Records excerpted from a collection
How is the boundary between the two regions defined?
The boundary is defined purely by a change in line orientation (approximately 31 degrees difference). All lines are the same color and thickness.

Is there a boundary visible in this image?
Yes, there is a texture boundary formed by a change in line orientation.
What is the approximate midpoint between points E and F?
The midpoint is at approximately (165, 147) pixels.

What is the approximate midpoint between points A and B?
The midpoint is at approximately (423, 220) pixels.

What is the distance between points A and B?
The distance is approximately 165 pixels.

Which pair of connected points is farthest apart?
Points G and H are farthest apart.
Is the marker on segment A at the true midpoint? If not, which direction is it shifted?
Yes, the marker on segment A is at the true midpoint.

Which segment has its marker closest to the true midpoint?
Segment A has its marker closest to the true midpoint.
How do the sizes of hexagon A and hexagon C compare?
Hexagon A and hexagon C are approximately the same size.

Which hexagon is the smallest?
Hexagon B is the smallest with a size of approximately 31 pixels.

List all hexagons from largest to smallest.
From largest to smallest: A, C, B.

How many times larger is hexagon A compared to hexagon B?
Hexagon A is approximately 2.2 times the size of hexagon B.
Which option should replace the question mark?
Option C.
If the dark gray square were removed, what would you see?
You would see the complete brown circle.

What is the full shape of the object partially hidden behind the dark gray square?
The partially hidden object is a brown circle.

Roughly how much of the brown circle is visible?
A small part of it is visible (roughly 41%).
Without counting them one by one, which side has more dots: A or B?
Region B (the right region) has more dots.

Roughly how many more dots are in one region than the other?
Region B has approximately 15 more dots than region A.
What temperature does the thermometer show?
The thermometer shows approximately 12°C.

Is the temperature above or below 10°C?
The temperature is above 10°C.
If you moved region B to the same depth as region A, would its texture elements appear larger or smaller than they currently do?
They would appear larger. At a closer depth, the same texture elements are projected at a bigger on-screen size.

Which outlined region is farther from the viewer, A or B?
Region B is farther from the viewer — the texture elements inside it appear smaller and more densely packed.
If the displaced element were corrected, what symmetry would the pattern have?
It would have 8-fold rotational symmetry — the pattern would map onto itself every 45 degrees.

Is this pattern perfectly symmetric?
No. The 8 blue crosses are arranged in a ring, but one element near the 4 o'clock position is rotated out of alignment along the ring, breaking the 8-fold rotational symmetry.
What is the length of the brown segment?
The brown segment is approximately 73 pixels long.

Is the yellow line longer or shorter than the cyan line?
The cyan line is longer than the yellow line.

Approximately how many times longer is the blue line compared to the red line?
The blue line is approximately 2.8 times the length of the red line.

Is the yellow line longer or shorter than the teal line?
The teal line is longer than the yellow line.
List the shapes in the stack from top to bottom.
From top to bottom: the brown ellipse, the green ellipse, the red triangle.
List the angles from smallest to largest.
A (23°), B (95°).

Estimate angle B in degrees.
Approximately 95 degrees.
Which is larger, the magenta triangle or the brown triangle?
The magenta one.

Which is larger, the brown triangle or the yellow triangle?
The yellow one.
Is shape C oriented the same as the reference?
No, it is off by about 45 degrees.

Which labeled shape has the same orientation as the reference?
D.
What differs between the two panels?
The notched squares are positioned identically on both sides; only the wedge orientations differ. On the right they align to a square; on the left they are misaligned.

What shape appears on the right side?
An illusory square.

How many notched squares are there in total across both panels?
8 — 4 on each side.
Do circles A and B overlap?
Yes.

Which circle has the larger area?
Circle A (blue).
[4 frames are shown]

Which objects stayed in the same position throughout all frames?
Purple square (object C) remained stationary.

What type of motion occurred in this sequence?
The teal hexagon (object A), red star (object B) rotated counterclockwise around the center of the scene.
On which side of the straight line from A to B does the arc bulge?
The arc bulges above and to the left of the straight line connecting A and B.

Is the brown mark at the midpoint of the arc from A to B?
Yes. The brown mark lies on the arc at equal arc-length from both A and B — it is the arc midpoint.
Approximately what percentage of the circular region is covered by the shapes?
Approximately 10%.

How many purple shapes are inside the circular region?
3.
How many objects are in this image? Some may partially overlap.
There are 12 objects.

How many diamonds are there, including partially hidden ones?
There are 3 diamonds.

(Aim): In the listing above, find the line with "What shape appears on the right side?" and the line with "[4 frames are shown]". Output those two lines and every line between them, exactly as written.

(Exercise output):
What shape appears on the right side?
An illusory square.

How many notched squares are there in total across both panels?
8 — 4 on each side.
Do circles A and B overlap?
Yes.

Which circle has the larger area?
Circle A (blue).
[4 frames are shown]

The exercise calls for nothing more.